__EXERCISE DETAILS__: Using the data below, repeat all of it precisely.

========================================================================

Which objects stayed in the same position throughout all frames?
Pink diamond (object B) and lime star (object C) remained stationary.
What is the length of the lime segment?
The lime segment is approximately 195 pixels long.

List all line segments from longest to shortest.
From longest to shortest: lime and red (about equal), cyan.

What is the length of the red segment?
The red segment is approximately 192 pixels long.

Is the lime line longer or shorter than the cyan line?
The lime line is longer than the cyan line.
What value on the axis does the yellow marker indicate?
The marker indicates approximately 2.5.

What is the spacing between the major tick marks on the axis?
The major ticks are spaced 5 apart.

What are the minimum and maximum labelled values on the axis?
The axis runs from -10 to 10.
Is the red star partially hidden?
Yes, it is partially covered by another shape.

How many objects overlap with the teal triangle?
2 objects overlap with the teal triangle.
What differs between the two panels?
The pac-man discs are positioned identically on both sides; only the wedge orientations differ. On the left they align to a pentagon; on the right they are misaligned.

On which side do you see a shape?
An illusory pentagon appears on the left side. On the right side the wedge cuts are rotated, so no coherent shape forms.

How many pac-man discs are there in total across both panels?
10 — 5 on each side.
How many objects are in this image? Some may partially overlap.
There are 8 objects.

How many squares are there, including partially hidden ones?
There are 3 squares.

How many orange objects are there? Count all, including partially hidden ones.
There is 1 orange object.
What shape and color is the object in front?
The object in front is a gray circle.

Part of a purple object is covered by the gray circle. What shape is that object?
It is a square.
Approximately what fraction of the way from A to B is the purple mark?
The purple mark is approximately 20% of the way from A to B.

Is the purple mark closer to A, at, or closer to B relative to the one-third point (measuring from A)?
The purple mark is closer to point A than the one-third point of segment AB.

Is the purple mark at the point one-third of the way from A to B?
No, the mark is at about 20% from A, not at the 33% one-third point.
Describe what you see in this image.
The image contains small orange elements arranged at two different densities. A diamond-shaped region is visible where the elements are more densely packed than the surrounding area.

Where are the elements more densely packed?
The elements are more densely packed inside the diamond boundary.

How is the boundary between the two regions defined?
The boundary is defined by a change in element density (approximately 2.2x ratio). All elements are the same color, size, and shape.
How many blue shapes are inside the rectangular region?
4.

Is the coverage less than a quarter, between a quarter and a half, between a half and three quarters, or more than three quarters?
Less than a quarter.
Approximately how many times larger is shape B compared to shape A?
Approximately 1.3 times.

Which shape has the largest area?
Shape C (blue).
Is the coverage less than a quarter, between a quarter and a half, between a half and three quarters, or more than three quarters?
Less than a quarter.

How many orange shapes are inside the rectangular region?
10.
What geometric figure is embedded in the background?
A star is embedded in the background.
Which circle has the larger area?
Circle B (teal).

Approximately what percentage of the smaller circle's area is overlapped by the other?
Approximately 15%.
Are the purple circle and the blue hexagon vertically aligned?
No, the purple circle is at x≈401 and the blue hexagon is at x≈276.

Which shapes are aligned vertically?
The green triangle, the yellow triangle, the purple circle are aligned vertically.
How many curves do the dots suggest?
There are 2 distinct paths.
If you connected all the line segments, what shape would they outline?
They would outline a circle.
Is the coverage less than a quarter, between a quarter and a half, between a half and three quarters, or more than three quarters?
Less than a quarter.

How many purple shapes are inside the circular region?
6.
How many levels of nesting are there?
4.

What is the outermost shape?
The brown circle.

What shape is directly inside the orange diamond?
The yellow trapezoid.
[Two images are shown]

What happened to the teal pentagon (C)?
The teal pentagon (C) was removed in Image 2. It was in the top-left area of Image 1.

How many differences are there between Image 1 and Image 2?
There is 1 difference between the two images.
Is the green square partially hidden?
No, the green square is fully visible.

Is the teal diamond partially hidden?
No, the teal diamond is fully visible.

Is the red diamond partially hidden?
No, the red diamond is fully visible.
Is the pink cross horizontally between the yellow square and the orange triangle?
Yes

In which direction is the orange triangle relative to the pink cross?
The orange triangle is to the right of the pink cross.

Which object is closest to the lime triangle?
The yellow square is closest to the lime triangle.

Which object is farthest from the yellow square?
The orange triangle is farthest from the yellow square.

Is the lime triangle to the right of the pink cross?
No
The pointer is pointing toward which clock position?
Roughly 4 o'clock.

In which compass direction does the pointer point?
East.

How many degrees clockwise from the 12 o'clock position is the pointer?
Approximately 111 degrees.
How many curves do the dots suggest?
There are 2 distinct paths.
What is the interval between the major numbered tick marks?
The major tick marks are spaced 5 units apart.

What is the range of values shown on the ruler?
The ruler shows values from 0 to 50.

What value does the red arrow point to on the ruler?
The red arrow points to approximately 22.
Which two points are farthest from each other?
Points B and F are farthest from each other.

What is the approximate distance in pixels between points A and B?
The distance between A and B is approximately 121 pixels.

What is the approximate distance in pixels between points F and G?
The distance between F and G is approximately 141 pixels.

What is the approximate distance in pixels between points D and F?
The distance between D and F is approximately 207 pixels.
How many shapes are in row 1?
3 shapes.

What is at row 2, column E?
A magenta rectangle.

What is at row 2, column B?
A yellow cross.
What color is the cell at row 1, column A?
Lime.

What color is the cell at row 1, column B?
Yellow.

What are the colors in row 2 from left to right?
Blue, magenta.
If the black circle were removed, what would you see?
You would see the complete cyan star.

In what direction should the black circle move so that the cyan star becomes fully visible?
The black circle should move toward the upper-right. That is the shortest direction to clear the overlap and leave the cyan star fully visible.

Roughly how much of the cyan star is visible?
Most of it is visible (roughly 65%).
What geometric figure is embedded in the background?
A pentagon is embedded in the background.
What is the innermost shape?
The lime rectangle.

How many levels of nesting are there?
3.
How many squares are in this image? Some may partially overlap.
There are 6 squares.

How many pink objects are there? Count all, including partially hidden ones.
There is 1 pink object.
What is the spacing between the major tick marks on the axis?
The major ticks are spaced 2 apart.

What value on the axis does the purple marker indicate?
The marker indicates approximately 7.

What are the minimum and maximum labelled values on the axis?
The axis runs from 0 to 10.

========================================================================

__WRITTEN RESPONSE__:
Which objects stayed in the same position throughout all frames?
Pink diamond (object B) and lime star (object C) remained stationary.
What is the length of the lime segment?
The lime segment is approximately 195 pixels long.

List all line segments from longest to shortest.
From longest to shortest: lime and red (about equal), cyan.

What is the length of the red segment?
The red segment is approximately 192 pixels long.

Is the lime line longer or shorter than the cyan line?
The lime line is longer than the cyan line.
What value on the axis does the yellow marker indicate?
The marker indicates approximately 2.5.

What is the spacing between the major tick marks on the axis?
The major ticks are spaced 5 apart.

What are the minimum and maximum labelled values on the axis?
The axis runs from -10 to 10.
Is the red star partially hidden?
Yes, it is partially covered by another shape.

How many objects overlap with the teal triangle?
2 objects overlap with the teal triangle.
What differs between the two panels?
The pac-man discs are positioned identically on both sides; only the wedge orientations differ. On the left they align to a pentagon; on the right they are misaligned.

On which side do you see a shape?
An illusory pentagon appears on the left side. On the right side the wedge cuts are rotated, so no coherent shape forms.

How many pac-man discs are there in total across both panels?
10 — 5 on each side.
How many objects are in this image? Some may partially overlap.
There are 8 objects.

How many squares are there, including partially hidden ones?
There are 3 squares.

How many orange objects are there? Count all, including partially hidden ones.
There is 1 orange object.
What shape and color is the object in front?
The object in front is a gray circle.

Part of a purple object is covered by the gray circle. What shape is that object?
It is a square.
Approximately what fraction of the way from A to B is the purple mark?
The purple mark is approximately 20% of the way from A to B.

Is the purple mark closer to A, at, or closer to B relative to the one-third point (measuring from A)?
The purple mark is closer to point A than the one-third point of segment AB.

Is the purple mark at the point one-third of the way from A to B?
No, the mark is at about 20% from A, not at the 33% one-third point.
Describe what you see in this image.
The image contains small orange elements arranged at two different densities. A diamond-shaped region is visible where the elements are more densely packed than the surrounding area.

Where are the elements more densely packed?
The elements are more densely packed inside the diamond boundary.

How is the boundary between the two regions defined?
The boundary is defined by a change in element density (approximately 2.2x ratio). All elements are the same color, size, and shape.
How many blue shapes are inside the rectangular region?
4.

Is the coverage less than a quarter, between a quarter and a half, between a half and three quarters, or more than three quarters?
Less than a quarter.
Approximately how many times larger is shape B compared to shape A?
Approximately 1.3 times.

Which shape has the largest area?
Shape C (blue).
Is the coverage less than a quarter, between a quarter and a half, between a half and three quarters, or more than three quarters?
Less than a quarter.

How many orange shapes are inside the rectangular region?
10.
What geometric figure is embedded in the background?
A star is embedded in the background.
Which circle has the larger area?
Circle B (teal).

Approximately what percentage of the smaller circle's area is overlapped by the other?
Approximately 15%.
Are the purple circle and the blue hexagon vertically aligned?
No, the purple circle is at x≈401 and the blue hexagon is at x≈276.

Which shapes are aligned vertically?
The green triangle, the yellow triangle, the purple circle are aligned vertically.
How many curves do the dots suggest?
There are 2 distinct paths.
If you connected all the line segments, what shape would they outline?
They would outline a circle.
Is the coverage less than a quarter, between a quarter and a half, between a half and three quarters, or more than three quarters?
Less than a quarter.

How many purple shapes are inside the circular region?
6.
How many levels of nesting are there?
4.

What is the outermost shape?
The brown circle.

What shape is directly inside the orange diamond?
The yellow trapezoid.
[Two images are shown]

What happened to the teal pentagon (C)?
The teal pentagon (C) was removed in Image 2. It was in the top-left area of Image 1.

How many differences are there between Image 1 and Image 2?
There is 1 difference between the two images.
Is the green square partially hidden?
No, the green square is fully visible.

Is the teal diamond partially hidden?
No, the teal diamond is fully visible.

Is the red diamond partially hidden?
No, the red diamond is fully visible.
Is the pink cross horizontally between the yellow square and the orange triangle?
Yes

In which direction is the orange triangle relative to the pink cross?
The orange triangle is to the right of the pink cross.

Which object is closest to the lime triangle?
The yellow square is closest to the lime triangle.

Which object is farthest from the yellow square?
The orange triangle is farthest from the yellow square.

Is the lime triangle to the right of the pink cross?
No
The pointer is pointing toward which clock position?
Roughly 4 o'clock.

In which compass direction does the pointer point?
East.

How many degrees clockwise from the 12 o'clock position is the pointer?
Approximately 111 degrees.
How many curves do the dots suggest?
There are 2 distinct paths.
What is the interval between the major numbered tick marks?
The major tick marks are spaced 5 units apart.

What is the range of values shown on the ruler?
The ruler shows values from 0 to 50.

What value does the red arrow point to on the ruler?
The red arrow points to approximately 22.
Which two points are farthest from each other?
Points B and F are farthest from each other.

What is the approximate distance in pixels between points A and B?
The distance between A and B is approximately 121 pixels.

What is the approximate distance in pixels between points F and G?
The distance between F and G is approximately 141 pixels.

What is the approximate distance in pixels between points D and F?
The distance between D and F is approximately 207 pixels.
How many shapes are in row 1?
3 shapes.

What is at row 2, column E?
A magenta rectangle.

What is at row 2, column B?
A yellow cross.
What color is the cell at row 1, column A?
Lime.

What color is the cell at row 1, column B?
Yellow.

What are the colors in row 2 from left to right?
Blue, magenta.
If the black circle were removed, what would you see?
You would see the complete cyan star.

In what direction should the black circle move so that the cyan star becomes fully visible?
The black circle should move toward the upper-right. That is the shortest direction to clear the overlap and leave the cyan star fully visible.

Roughly how much of the cyan star is visible?
Most of it is visible (roughly 65%).
What geometric figure is embedded in the background?
A pentagon is embedded in the background.
What is the innermost shape?
The lime rectangle.

How many levels of nesting are there?
3.
How many squares are in this image? Some may partially overlap.
There are 6 squares.

How many pink objects are there? Count all, including partially hidden ones.
There is 1 pink object.
What is the spacing between the major tick marks on the axis?
The major ticks are spaced 2 apart.

What value on the axis does the purple marker indicate?
The marker indicates approximately 7.

What are the minimum and maximum labelled values on the axis?
The axis runs from 0 to 10.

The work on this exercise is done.